═══ Exercise inputs

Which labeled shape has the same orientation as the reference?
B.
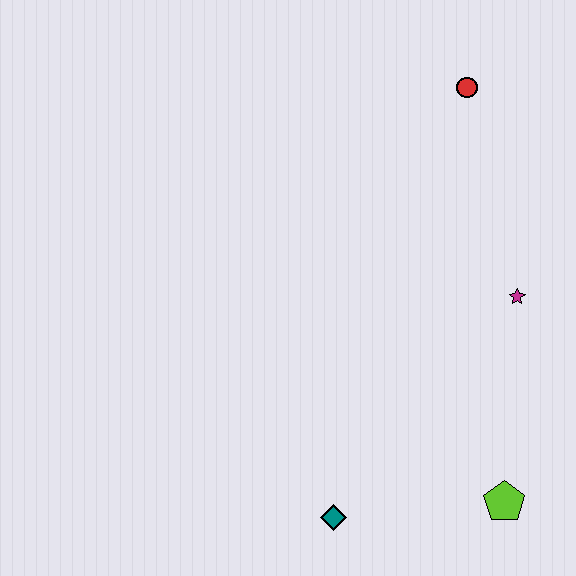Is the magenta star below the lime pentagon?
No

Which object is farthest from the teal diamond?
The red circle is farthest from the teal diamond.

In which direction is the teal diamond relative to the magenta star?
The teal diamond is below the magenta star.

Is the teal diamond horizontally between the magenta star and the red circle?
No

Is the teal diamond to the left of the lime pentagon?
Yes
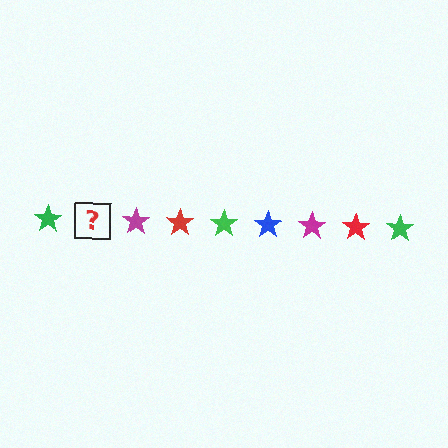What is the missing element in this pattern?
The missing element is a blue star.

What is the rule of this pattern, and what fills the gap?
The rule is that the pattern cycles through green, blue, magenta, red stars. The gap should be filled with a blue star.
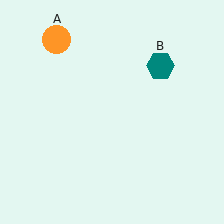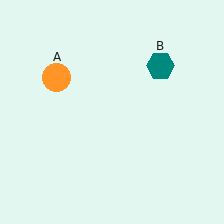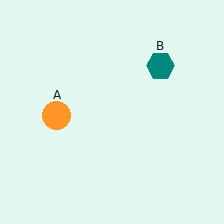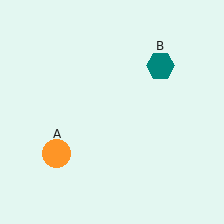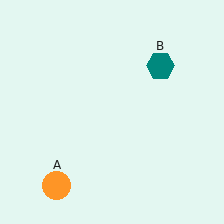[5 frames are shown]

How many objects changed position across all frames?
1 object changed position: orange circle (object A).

══════
═══ Exercise inputs

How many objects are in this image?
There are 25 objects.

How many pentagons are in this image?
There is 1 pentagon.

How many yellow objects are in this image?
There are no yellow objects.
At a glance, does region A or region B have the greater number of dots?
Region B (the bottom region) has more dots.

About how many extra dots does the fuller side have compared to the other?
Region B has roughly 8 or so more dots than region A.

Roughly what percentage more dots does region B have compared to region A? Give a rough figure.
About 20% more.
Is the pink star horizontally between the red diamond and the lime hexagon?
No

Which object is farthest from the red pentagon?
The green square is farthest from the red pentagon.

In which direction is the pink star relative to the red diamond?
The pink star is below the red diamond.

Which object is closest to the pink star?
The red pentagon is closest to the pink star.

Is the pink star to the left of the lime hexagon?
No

══════
═══ Exercise inputs

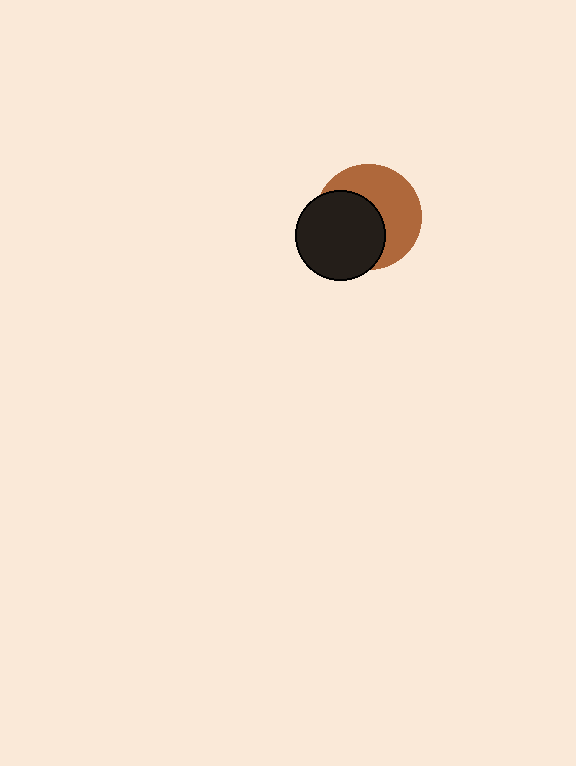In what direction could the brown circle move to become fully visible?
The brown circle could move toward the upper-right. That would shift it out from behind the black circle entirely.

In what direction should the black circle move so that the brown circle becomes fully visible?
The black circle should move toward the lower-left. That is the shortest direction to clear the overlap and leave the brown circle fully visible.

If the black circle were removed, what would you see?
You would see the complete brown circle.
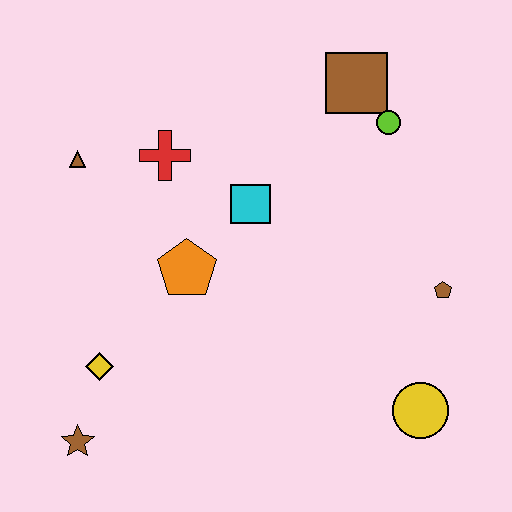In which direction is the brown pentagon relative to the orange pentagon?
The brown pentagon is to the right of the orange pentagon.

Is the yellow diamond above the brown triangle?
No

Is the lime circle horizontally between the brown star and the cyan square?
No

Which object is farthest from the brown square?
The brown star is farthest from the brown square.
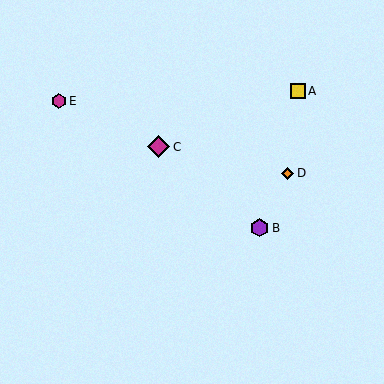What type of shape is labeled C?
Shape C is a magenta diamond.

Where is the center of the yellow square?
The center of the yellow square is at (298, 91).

══════

Return exactly the lines from the one with "Which labeled shape" to the one with "[5 frames are shown]", inclusive, and nothing else; skip the pictures.

_Result of the task_.
Which labeled shape has the same orientation as the reference?
B.
Is the magenta star below the lime pentagon?
No

Which object is farthest from the teal diamond?
The red circle is farthest from the teal diamond.

In which direction is the teal diamond relative to the magenta star?
The teal diamond is below the magenta star.

Is the teal diamond horizontally between the magenta star and the red circle?
No

Is the teal diamond to the left of the lime pentagon?
Yes
What is the missing element in this pattern?
The missing element is a blue star.

What is the rule of this pattern, and what fills the gap?
The rule is that the pattern cycles through green, blue, magenta, red stars. The gap should be filled with a blue star.
[5 frames are shown]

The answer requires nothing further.